• _WHAT YOU SHOULD DO_
Copy out exactly every line from the line containing "Do any of the circles overlap?" until the records below end, inclusive of both boundary lines.

** start of EXCERPTED RECORDS **

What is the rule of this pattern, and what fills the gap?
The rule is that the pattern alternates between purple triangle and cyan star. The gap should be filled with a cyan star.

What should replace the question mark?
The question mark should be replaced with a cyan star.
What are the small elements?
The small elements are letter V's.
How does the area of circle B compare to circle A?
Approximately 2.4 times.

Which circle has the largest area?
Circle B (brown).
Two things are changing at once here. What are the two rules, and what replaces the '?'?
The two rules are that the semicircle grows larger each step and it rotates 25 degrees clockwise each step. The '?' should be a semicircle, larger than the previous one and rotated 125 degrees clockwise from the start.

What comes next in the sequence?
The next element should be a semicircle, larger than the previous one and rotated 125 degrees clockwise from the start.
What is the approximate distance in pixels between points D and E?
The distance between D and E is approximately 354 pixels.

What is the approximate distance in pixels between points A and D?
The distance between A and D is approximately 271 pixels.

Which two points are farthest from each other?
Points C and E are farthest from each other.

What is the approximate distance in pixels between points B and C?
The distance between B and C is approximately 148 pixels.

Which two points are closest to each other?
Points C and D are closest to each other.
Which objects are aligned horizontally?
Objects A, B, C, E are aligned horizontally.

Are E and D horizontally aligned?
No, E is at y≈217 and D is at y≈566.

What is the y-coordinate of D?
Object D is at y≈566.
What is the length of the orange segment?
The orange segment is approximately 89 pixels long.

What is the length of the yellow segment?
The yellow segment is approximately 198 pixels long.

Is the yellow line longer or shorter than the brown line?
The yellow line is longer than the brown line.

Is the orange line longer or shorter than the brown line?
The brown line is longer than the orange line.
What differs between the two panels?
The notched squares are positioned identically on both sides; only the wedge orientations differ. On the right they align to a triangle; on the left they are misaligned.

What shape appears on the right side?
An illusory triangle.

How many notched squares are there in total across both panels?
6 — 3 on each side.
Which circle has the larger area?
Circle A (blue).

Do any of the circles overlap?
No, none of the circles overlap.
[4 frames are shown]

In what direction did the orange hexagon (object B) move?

** end of EXCERPTED RECORDS **

• _ANSWER FOR THIS EXERCISE_
Do any of the circles overlap?
No, none of the circles overlap.
[4 frames are shown]

In what direction did the orange hexagon (object B) move?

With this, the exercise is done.